Try it:
Which lines run from the one containing "How many green" to the end of the entries below? Retype exactly those, both ends included.
═════ Available records ═════
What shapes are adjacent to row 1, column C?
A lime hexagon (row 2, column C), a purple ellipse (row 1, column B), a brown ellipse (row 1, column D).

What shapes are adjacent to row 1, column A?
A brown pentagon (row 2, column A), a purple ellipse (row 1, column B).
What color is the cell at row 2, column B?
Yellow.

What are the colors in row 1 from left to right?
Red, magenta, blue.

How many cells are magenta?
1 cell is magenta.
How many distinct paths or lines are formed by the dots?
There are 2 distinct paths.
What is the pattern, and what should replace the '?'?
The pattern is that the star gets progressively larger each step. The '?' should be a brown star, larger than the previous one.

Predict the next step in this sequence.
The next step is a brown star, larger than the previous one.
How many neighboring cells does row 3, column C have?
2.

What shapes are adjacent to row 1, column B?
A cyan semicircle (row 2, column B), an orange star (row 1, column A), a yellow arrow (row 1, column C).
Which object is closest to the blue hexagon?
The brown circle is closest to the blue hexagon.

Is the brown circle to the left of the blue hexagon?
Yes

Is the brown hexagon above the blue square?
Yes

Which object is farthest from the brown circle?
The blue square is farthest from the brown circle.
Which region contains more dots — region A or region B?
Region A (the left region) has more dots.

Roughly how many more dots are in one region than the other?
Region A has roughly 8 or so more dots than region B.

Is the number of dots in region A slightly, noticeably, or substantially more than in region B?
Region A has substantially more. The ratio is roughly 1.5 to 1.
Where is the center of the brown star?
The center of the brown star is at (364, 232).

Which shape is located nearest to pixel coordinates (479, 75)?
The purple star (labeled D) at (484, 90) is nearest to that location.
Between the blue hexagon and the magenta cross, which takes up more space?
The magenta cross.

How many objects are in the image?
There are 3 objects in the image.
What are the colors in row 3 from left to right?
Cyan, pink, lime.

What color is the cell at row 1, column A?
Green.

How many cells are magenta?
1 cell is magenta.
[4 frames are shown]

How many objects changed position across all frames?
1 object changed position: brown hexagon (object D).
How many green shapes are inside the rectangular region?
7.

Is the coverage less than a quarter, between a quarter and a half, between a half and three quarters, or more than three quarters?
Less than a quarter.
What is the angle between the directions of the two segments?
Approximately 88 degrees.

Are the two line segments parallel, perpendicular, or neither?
═════
Task result:
How many green shapes are inside the rectangular region?
7.

Is the coverage less than a quarter, between a quarter and a half, between a half and three quarters, or more than three quarters?
Less than a quarter.
What is the angle between the directions of the two segments?
Approximately 88 degrees.

Are the two line segments parallel, perpendicular, or neither?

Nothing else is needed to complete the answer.